ENTRIES SHOWN:
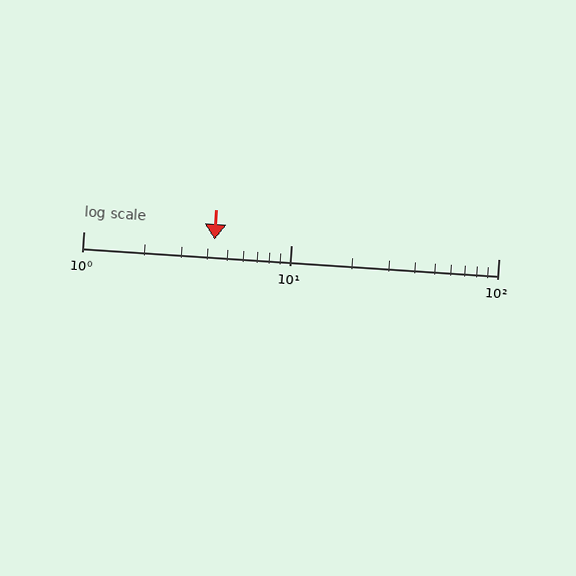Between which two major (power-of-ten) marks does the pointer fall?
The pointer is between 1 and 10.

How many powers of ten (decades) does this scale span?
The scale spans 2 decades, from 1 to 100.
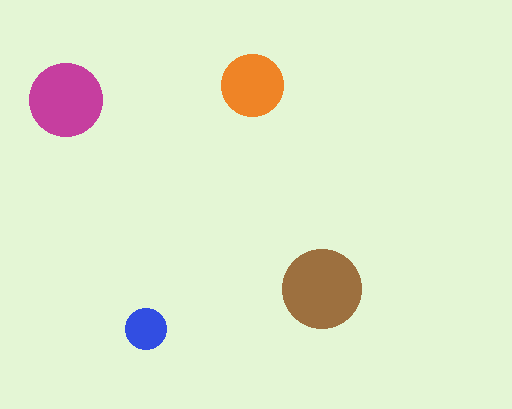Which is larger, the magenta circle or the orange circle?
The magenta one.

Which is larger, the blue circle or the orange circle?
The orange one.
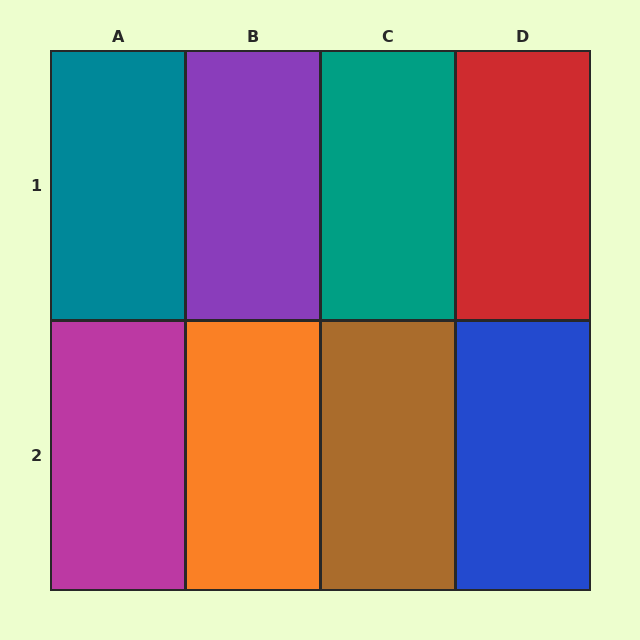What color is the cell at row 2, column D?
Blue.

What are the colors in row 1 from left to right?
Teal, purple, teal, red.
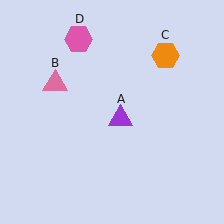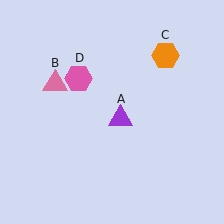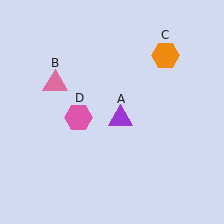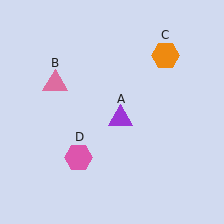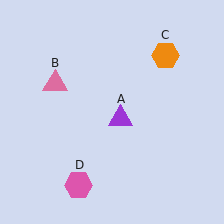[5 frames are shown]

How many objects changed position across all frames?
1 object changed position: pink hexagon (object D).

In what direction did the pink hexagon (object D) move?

* * *

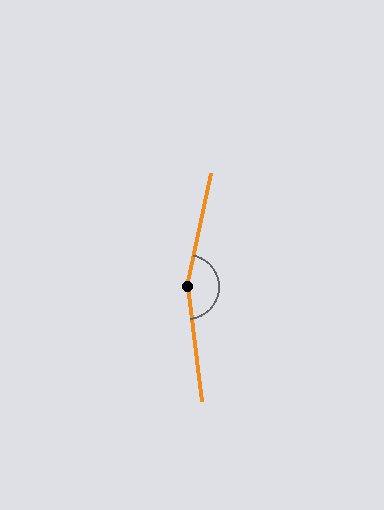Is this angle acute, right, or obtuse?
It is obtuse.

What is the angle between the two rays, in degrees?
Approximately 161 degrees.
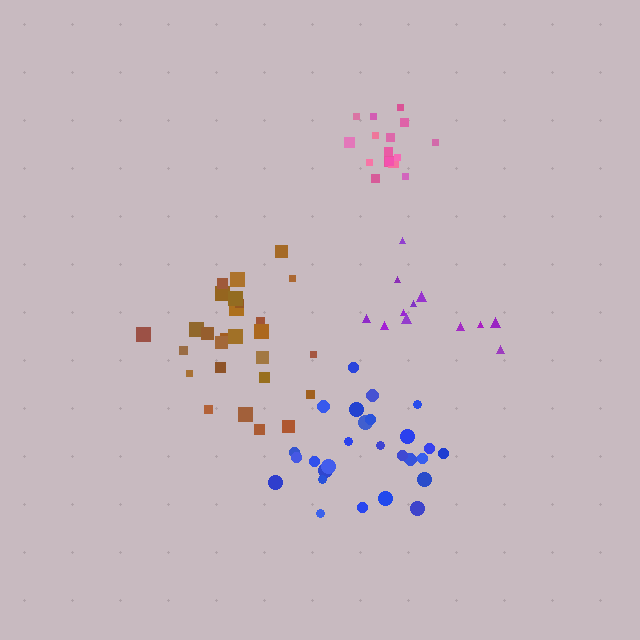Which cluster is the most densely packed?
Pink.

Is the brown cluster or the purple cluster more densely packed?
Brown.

--

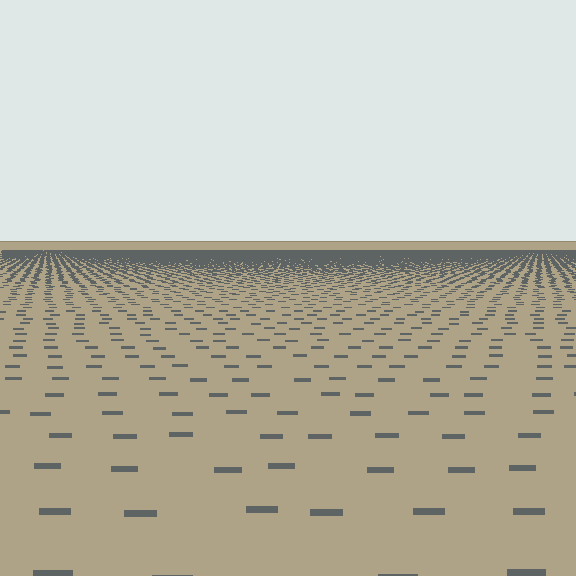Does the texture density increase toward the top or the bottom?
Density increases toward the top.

SHORT PROBLEM: Give back the exact lines above, running from the one that has "Between which two" through the one that has "In what direction", with nothing added and no pictures.

RESULT OF THIS TASK:
Between which two major (power-of-ten) marks does the pointer fall?
The pointer is between 1 and 10.

How many powers of ten (decades) does this scale span?
The scale spans 2 decades, from 1 to 100.
Which is larger, the magenta circle or the orange circle?
The magenta one.

Which is larger, the blue circle or the orange circle?
The orange one.
What color is the cell at row 2, column D?
Blue.

What are the colors in row 1 from left to right?
Teal, purple, teal, red.
[5 frames are shown]

How many objects changed position across all frames?
1 object changed position: pink hexagon (object D).

In what direction did the pink hexagon (object D) move?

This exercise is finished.